▶ **What is being asked**
Give as output the line that contains "Approximately what percentage of the circular", followed by every remaining line of the entries, unchanged and with nothing added.

▶ **Data lines**
= = = =

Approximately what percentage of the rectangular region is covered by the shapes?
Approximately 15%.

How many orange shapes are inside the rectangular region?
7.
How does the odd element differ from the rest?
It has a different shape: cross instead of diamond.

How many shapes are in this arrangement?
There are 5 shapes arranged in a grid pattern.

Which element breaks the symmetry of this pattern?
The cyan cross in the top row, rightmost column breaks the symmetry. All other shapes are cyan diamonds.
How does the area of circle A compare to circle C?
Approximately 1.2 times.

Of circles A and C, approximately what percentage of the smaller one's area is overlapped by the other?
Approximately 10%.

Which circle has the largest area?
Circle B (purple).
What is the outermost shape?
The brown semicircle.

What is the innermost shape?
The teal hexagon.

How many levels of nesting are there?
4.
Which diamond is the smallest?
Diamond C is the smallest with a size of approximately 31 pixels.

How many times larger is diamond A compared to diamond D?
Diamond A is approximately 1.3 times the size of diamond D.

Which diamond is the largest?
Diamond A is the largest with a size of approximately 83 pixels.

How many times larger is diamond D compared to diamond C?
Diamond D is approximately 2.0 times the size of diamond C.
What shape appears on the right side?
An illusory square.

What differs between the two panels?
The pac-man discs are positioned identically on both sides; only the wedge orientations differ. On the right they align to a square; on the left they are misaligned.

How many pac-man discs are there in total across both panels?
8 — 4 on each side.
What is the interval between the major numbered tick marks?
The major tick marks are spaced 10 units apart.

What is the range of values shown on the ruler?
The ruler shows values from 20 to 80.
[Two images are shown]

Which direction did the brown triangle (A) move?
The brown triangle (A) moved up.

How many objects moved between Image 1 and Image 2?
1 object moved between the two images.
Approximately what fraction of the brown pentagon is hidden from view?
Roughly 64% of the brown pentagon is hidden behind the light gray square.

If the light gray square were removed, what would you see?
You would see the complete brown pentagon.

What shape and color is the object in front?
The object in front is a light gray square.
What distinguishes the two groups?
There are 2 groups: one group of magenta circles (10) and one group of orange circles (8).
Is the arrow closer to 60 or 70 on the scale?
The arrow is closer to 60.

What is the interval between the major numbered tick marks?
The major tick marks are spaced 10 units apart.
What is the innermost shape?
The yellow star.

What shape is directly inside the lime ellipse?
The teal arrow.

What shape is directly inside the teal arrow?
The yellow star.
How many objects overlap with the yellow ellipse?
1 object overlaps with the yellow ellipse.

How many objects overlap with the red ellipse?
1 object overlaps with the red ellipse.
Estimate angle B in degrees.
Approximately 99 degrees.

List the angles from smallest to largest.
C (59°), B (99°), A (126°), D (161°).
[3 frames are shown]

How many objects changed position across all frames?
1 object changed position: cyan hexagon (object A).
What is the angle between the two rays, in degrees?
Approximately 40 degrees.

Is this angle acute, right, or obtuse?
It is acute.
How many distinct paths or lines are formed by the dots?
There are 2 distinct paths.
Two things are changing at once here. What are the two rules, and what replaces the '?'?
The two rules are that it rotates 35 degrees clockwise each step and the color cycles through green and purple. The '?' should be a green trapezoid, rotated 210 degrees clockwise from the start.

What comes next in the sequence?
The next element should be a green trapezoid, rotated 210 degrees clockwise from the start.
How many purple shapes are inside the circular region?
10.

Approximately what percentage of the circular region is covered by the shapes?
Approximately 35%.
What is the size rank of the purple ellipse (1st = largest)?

= = = =

▶ **Solution to this problem**
Approximately what percentage of the circular region is covered by the shapes?
Approximately 35%.
What is the size rank of the purple ellipse (1st = largest)?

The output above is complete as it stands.